#### [What the exercise asks]
Pull out the lines from the one containing "What value does" through the final line of the listing below and repeat them exactly. Leave the pictures behind.

#### [Dataset rows]

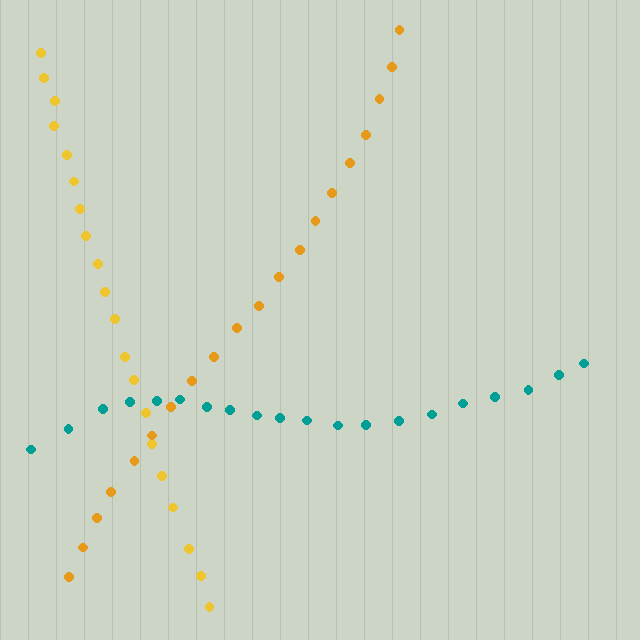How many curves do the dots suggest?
There are 3 distinct paths.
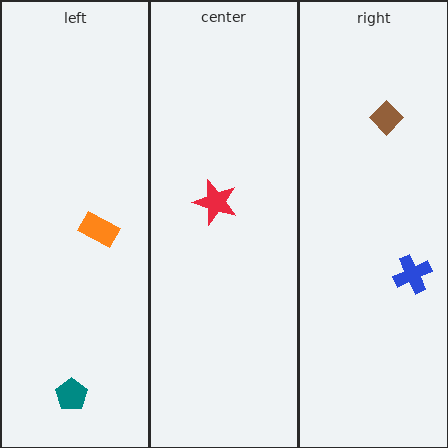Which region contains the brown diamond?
The right region.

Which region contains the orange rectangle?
The left region.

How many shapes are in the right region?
2.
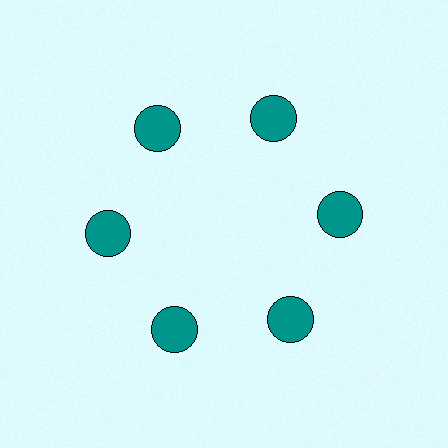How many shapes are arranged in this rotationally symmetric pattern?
There are 6 shapes, arranged in 6 groups of 1.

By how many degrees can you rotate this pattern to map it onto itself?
The pattern maps onto itself every 60 degrees of rotation.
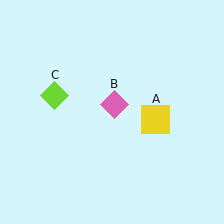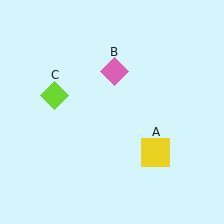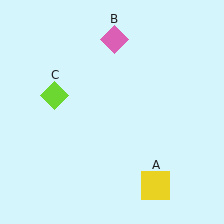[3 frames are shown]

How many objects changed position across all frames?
2 objects changed position: yellow square (object A), pink diamond (object B).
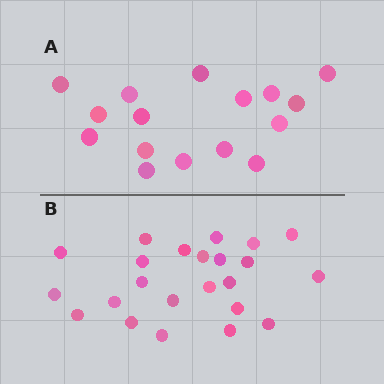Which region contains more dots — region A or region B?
Region B (the bottom region) has more dots.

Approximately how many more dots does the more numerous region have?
Region B has roughly 8 or so more dots than region A.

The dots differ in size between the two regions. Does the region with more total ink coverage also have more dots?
No. Region A has more total ink coverage because its dots are larger, but region B actually contains more individual dots. Total area can be misleading — the number of items is what matters here.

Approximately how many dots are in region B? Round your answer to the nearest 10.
About 20 dots. (The exact count is 23, which rounds to 20.)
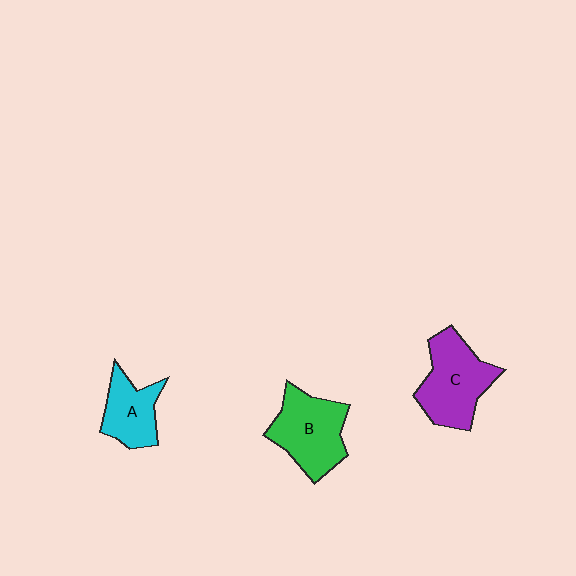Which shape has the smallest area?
Shape A (cyan).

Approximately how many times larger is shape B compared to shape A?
Approximately 1.5 times.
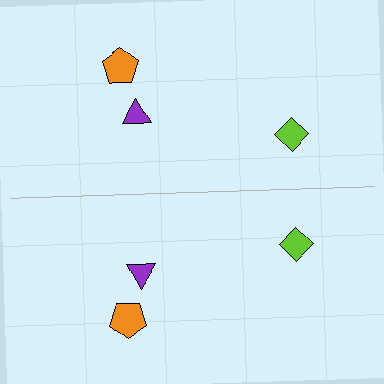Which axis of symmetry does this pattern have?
The pattern has a horizontal axis of symmetry running through the center of the image.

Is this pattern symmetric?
Yes, this pattern has bilateral (reflection) symmetry.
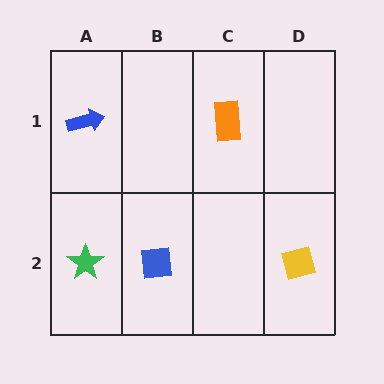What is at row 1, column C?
An orange rectangle.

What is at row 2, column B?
A blue square.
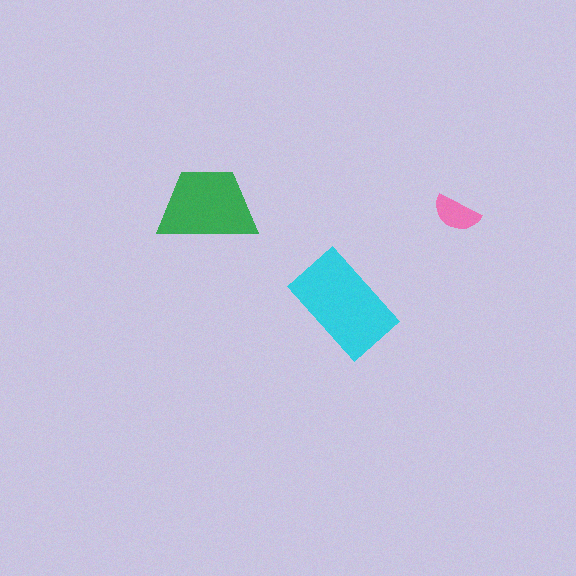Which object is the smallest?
The pink semicircle.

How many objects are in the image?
There are 3 objects in the image.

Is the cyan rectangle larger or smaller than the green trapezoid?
Larger.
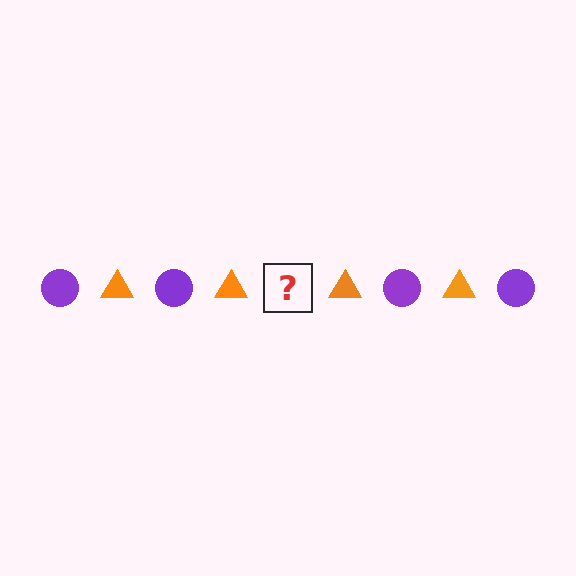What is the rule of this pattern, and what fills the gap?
The rule is that the pattern alternates between purple circle and orange triangle. The gap should be filled with a purple circle.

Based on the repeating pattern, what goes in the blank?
The blank should be a purple circle.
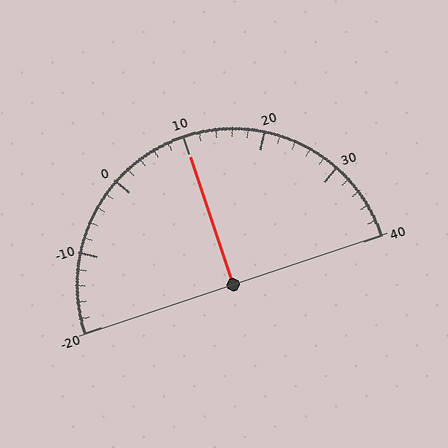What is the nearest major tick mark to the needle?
The nearest major tick mark is 10.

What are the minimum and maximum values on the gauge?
The gauge ranges from -20 to 40.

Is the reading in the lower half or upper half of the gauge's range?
The reading is in the upper half of the range (-20 to 40).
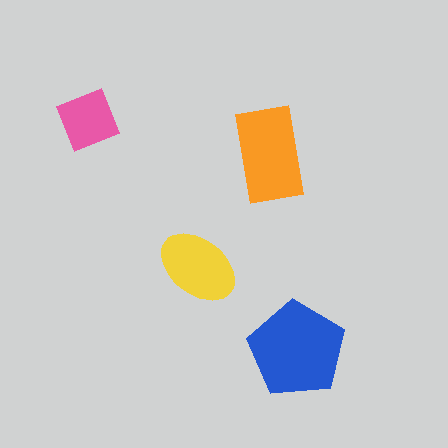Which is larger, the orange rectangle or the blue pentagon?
The blue pentagon.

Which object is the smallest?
The pink diamond.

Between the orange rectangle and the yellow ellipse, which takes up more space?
The orange rectangle.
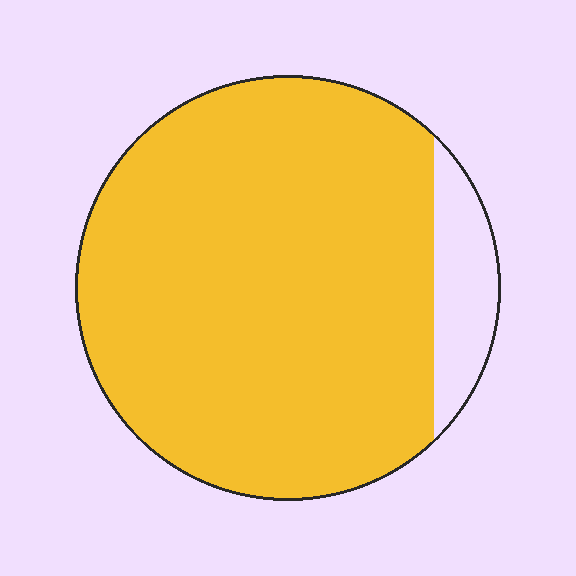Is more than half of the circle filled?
Yes.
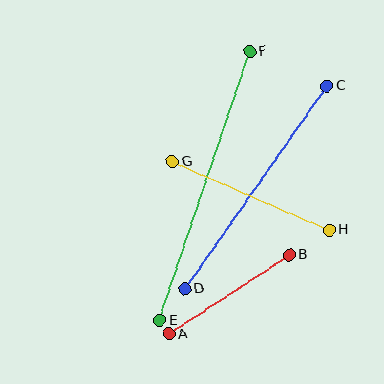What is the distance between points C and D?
The distance is approximately 248 pixels.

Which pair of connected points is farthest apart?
Points E and F are farthest apart.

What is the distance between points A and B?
The distance is approximately 144 pixels.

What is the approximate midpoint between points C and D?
The midpoint is at approximately (256, 187) pixels.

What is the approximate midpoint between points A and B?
The midpoint is at approximately (229, 295) pixels.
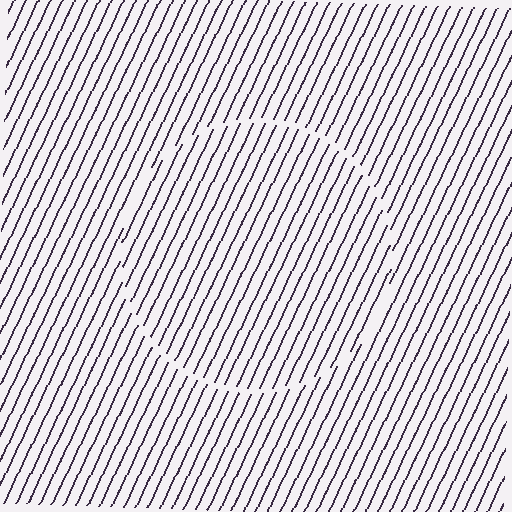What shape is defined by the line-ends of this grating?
An illusory circle. The interior of the shape contains the same grating, shifted by half a period — the contour is defined by the phase discontinuity where line-ends from the inner and outer gratings abut.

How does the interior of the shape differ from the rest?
The interior of the shape contains the same grating, shifted by half a period — the contour is defined by the phase discontinuity where line-ends from the inner and outer gratings abut.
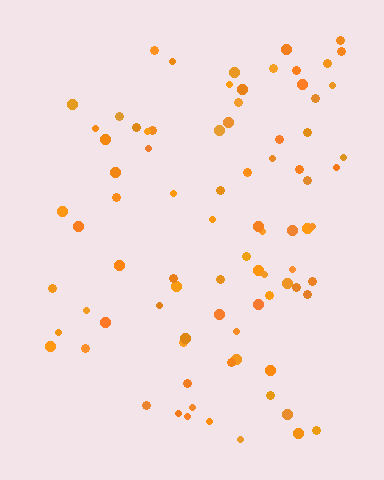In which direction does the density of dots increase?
From left to right, with the right side densest.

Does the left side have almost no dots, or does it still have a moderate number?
Still a moderate number, just noticeably fewer than the right.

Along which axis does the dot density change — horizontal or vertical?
Horizontal.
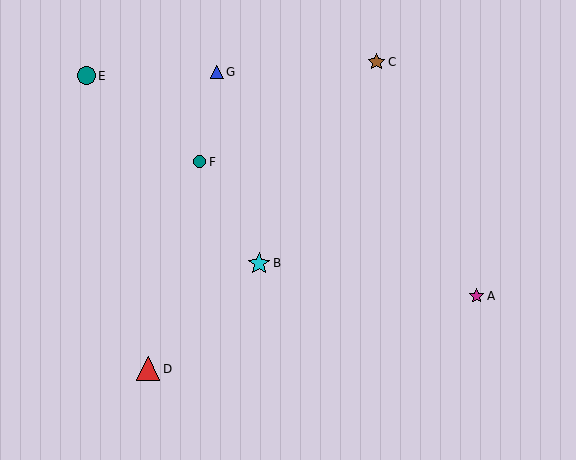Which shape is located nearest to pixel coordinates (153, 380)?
The red triangle (labeled D) at (148, 369) is nearest to that location.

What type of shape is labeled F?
Shape F is a teal circle.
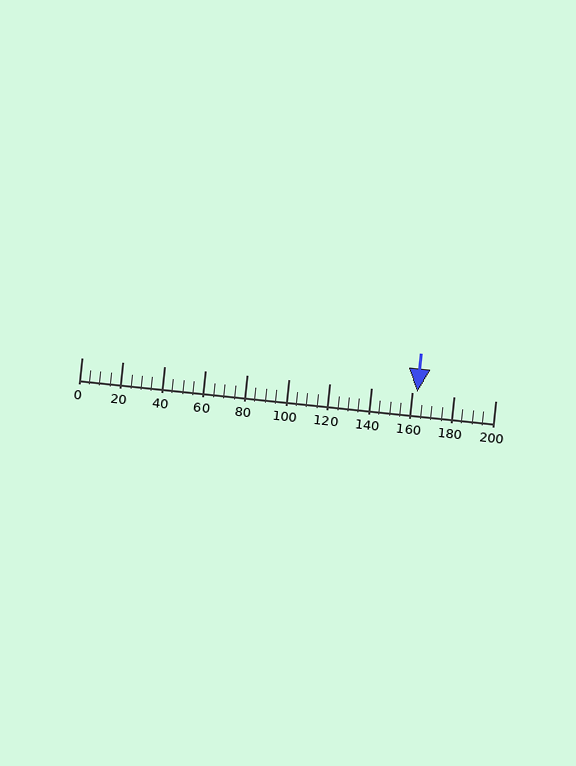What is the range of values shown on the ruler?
The ruler shows values from 0 to 200.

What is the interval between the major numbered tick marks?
The major tick marks are spaced 20 units apart.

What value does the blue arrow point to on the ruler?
The blue arrow points to approximately 162.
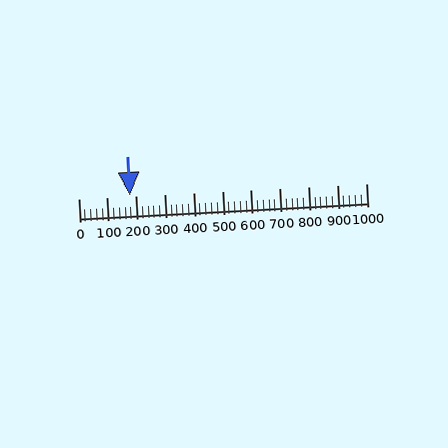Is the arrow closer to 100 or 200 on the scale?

#### [Correct response]
What value does the blue arrow point to on the ruler?
The blue arrow points to approximately 162.
Is the arrow closer to 100 or 200 on the scale?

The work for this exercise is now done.